• [Given information]:
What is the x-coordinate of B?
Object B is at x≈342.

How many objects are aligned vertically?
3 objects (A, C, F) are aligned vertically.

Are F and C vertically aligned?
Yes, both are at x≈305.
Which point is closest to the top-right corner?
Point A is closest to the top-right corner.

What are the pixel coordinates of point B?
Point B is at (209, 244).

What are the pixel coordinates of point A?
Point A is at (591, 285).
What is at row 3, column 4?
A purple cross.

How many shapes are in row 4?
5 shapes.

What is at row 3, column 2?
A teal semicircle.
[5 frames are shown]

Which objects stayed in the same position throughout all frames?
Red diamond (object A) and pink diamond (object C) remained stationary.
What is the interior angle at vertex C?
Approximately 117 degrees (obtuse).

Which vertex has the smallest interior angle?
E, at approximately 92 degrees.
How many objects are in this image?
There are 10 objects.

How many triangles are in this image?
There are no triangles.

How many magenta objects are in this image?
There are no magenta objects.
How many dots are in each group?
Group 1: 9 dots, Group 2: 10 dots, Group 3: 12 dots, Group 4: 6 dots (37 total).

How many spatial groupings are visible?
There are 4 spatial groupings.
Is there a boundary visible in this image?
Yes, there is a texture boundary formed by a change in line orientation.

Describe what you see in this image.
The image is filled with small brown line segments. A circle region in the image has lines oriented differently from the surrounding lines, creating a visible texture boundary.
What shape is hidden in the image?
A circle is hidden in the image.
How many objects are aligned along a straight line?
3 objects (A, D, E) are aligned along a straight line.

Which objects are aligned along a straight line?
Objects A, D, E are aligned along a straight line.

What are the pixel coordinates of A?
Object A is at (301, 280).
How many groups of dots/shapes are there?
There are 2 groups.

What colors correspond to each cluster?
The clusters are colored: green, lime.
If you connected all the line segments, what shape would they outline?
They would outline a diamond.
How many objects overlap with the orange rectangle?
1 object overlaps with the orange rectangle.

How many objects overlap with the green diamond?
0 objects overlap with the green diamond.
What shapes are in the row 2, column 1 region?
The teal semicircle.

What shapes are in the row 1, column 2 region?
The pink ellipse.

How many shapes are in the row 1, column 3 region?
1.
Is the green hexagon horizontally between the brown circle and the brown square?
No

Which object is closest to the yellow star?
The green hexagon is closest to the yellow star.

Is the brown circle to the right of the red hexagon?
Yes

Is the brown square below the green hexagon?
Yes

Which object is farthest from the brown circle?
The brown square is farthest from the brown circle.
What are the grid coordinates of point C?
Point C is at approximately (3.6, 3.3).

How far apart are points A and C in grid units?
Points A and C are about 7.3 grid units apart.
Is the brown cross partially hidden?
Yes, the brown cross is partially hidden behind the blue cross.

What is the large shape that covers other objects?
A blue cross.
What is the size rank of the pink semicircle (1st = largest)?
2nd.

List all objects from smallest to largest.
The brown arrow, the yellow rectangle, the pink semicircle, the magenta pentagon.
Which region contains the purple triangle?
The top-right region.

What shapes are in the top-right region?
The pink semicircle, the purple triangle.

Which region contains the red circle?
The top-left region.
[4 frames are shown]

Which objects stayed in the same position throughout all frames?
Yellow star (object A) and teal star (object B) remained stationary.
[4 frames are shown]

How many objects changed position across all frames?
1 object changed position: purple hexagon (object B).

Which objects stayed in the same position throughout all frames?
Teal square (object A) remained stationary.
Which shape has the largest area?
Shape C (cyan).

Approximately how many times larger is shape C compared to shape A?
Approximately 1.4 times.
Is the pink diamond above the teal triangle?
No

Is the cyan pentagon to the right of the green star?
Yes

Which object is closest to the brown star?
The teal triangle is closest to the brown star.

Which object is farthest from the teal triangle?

• [The request]:
Please return the data above exactly as given.

• [Solution to this exercise]:
What is the x-coordinate of B?
Object B is at x≈342.

How many objects are aligned vertically?
3 objects (A, C, F) are aligned vertically.

Are F and C vertically aligned?
Yes, both are at x≈305.
Which point is closest to the top-right corner?
Point A is closest to the top-right corner.

What are the pixel coordinates of point B?
Point B is at (209, 244).

What are the pixel coordinates of point A?
Point A is at (591, 285).
What is at row 3, column 4?
A purple cross.

How many shapes are in row 4?
5 shapes.

What is at row 3, column 2?
A teal semicircle.
[5 frames are shown]

Which objects stayed in the same position throughout all frames?
Red diamond (object A) and pink diamond (object C) remained stationary.
What is the interior angle at vertex C?
Approximately 117 degrees (obtuse).

Which vertex has the smallest interior angle?
E, at approximately 92 degrees.
How many objects are in this image?
There are 10 objects.

How many triangles are in this image?
There are no triangles.

How many magenta objects are in this image?
There are no magenta objects.
How many dots are in each group?
Group 1: 9 dots, Group 2: 10 dots, Group 3: 12 dots, Group 4: 6 dots (37 total).

How many spatial groupings are visible?
There are 4 spatial groupings.
Is there a boundary visible in this image?
Yes, there is a texture boundary formed by a change in line orientation.

Describe what you see in this image.
The image is filled with small brown line segments. A circle region in the image has lines oriented differently from the surrounding lines, creating a visible texture boundary.
What shape is hidden in the image?
A circle is hidden in the image.
How many objects are aligned along a straight line?
3 objects (A, D, E) are aligned along a straight line.

Which objects are aligned along a straight line?
Objects A, D, E are aligned along a straight line.

What are the pixel coordinates of A?
Object A is at (301, 280).
How many groups of dots/shapes are there?
There are 2 groups.

What colors correspond to each cluster?
The clusters are colored: green, lime.
If you connected all the line segments, what shape would they outline?
They would outline a diamond.
How many objects overlap with the orange rectangle?
1 object overlaps with the orange rectangle.

How many objects overlap with the green diamond?
0 objects overlap with the green diamond.
What shapes are in the row 2, column 1 region?
The teal semicircle.

What shapes are in the row 1, column 2 region?
The pink ellipse.

How many shapes are in the row 1, column 3 region?
1.
Is the green hexagon horizontally between the brown circle and the brown square?
No

Which object is closest to the yellow star?
The green hexagon is closest to the yellow star.

Is the brown circle to the right of the red hexagon?
Yes

Is the brown square below the green hexagon?
Yes

Which object is farthest from the brown circle?
The brown square is farthest from the brown circle.
What are the grid coordinates of point C?
Point C is at approximately (3.6, 3.3).

How far apart are points A and C in grid units?
Points A and C are about 7.3 grid units apart.
Is the brown cross partially hidden?
Yes, the brown cross is partially hidden behind the blue cross.

What is the large shape that covers other objects?
A blue cross.
What is the size rank of the pink semicircle (1st = largest)?
2nd.

List all objects from smallest to largest.
The brown arrow, the yellow rectangle, the pink semicircle, the magenta pentagon.
Which region contains the purple triangle?
The top-right region.

What shapes are in the top-right region?
The pink semicircle, the purple triangle.

Which region contains the red circle?
The top-left region.
[4 frames are shown]

Which objects stayed in the same position throughout all frames?
Yellow star (object A) and teal star (object B) remained stationary.
[4 frames are shown]

How many objects changed position across all frames?
1 object changed position: purple hexagon (object B).

Which objects stayed in the same position throughout all frames?
Teal square (object A) remained stationary.
Which shape has the largest area?
Shape C (cyan).

Approximately how many times larger is shape C compared to shape A?
Approximately 1.4 times.
Is the pink diamond above the teal triangle?
No

Is the cyan pentagon to the right of the green star?
Yes

Which object is closest to the brown star?
The teal triangle is closest to the brown star.

Which object is farthest from the teal triangle?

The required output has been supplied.